• [TASK OBJECTIVE]: Return each line of the listing below, unchanged, and omit the images.

----- EXERCISE INPUT -----

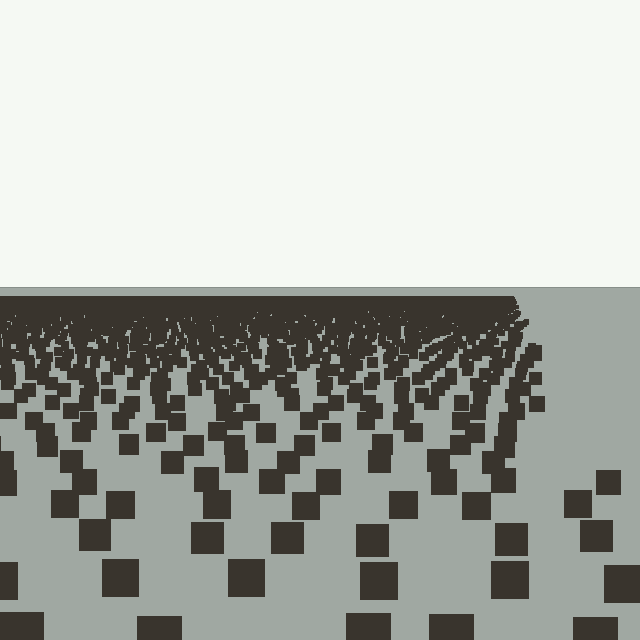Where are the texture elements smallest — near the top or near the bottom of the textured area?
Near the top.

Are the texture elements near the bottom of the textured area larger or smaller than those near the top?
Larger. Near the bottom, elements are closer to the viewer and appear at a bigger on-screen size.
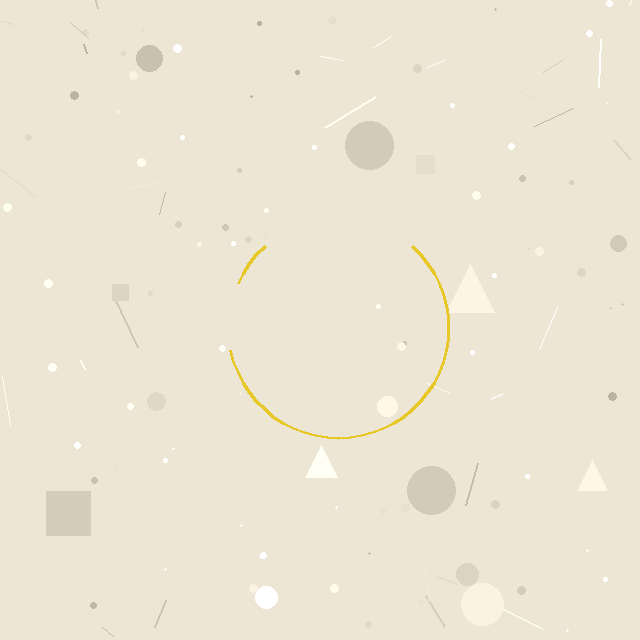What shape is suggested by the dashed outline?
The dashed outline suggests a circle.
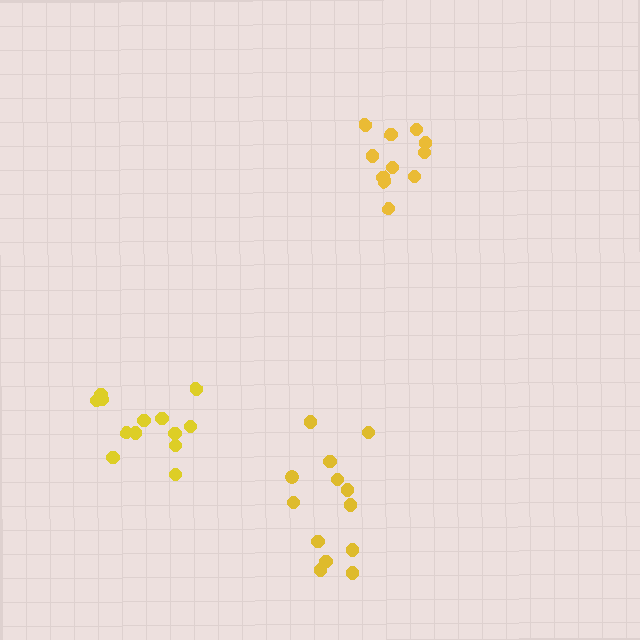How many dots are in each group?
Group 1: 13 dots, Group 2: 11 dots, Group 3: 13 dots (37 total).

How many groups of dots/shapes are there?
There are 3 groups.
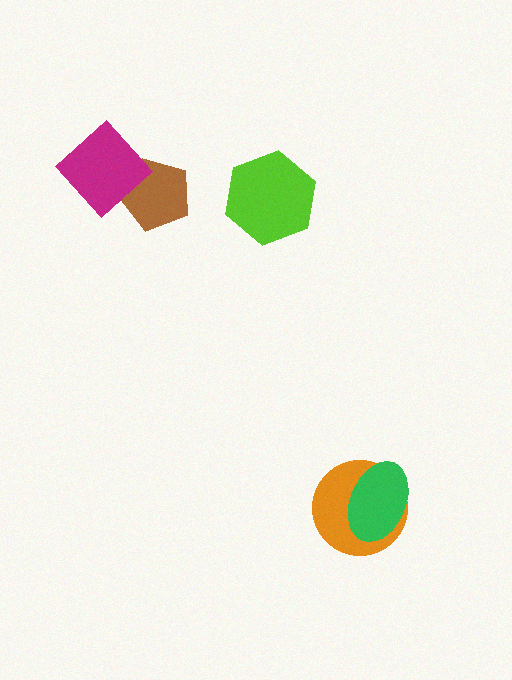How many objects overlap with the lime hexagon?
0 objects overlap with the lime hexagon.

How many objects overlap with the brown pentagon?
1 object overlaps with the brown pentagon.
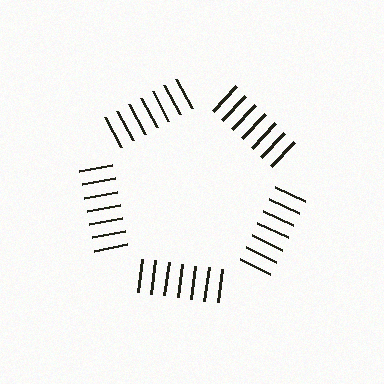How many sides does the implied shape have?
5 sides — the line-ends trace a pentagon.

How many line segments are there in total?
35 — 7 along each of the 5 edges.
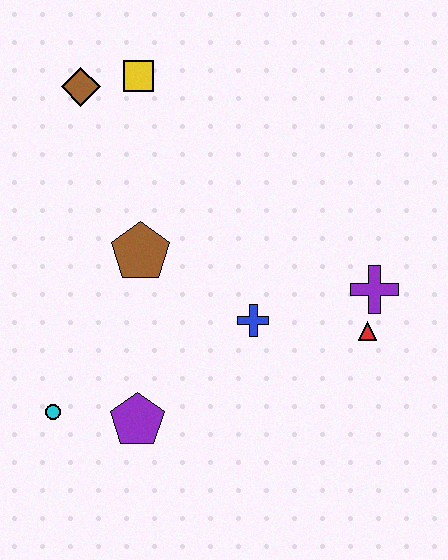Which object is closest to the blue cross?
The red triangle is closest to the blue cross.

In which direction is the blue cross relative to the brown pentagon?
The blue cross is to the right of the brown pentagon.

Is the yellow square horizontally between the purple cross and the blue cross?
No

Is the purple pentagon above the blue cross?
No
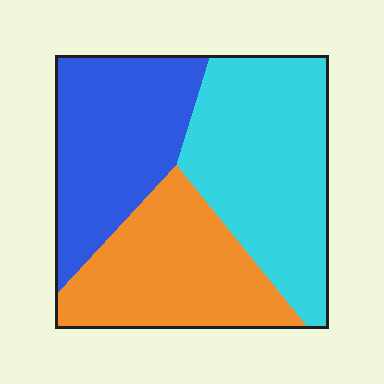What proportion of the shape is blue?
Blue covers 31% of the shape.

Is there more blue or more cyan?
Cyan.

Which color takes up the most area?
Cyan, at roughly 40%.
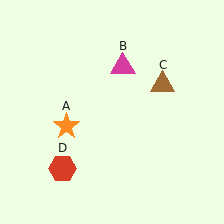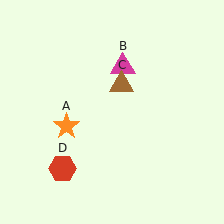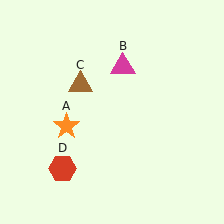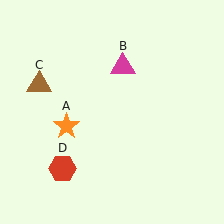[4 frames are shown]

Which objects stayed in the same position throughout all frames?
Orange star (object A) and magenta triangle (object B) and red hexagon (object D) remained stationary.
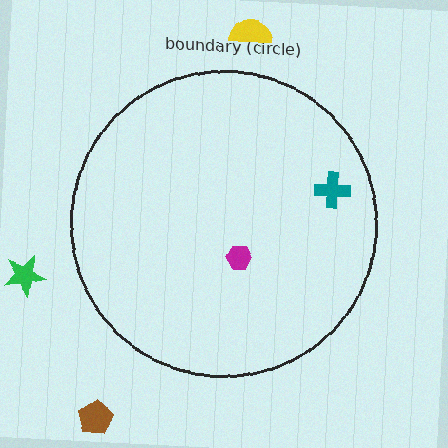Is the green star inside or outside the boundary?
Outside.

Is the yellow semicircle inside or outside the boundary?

-----

• [EXERCISE OUTPUT]:
Where are the texture elements smallest — near the top or near the bottom of the textured area?
Near the top.

Are the texture elements near the bottom of the textured area larger or smaller than those near the top?
Larger. Near the bottom, elements are closer to the viewer and appear at a bigger on-screen size.
What shape is suggested by the dashed outline?
The dashed outline suggests a circle.
How many dots are in each group?
Group 1: 13 dots, Group 2: 11 dots, Group 3: 13 dots (37 total).

How many groups of dots/shapes are there?
There are 3 groups.
How many objects overlap with the lime hexagon?
0 objects overlap with the lime hexagon.

How many objects overlap with the brown pentagon?
1 object overlaps with the brown pentagon.
How many sides does the implied shape have?
5 sides — the line-ends trace a pentagon.

How many line segments are there in total?
35 — 7 along each of the 5 edges.
Which object is closest to the blue cross?
The red triangle is closest to the blue cross.

In which direction is the blue cross relative to the brown pentagon?
The blue cross is to the right of the brown pentagon.

Is the yellow square horizontally between the purple cross and the blue cross?
No

Is the purple pentagon above the blue cross?
No
What proportion of the shape is blue?
Blue covers 31% of the shape.

Is there more blue or more cyan?
Cyan.

Which color takes up the most area?
Cyan, at roughly 40%.
[4 frames are shown]

Which objects stayed in the same position throughout all frames?
Orange star (object A) and magenta triangle (object B) and red hexagon (object D) remained stationary.
Is the green star inside or outside the boundary?
Outside.

Is the yellow semicircle inside or outside the boundary?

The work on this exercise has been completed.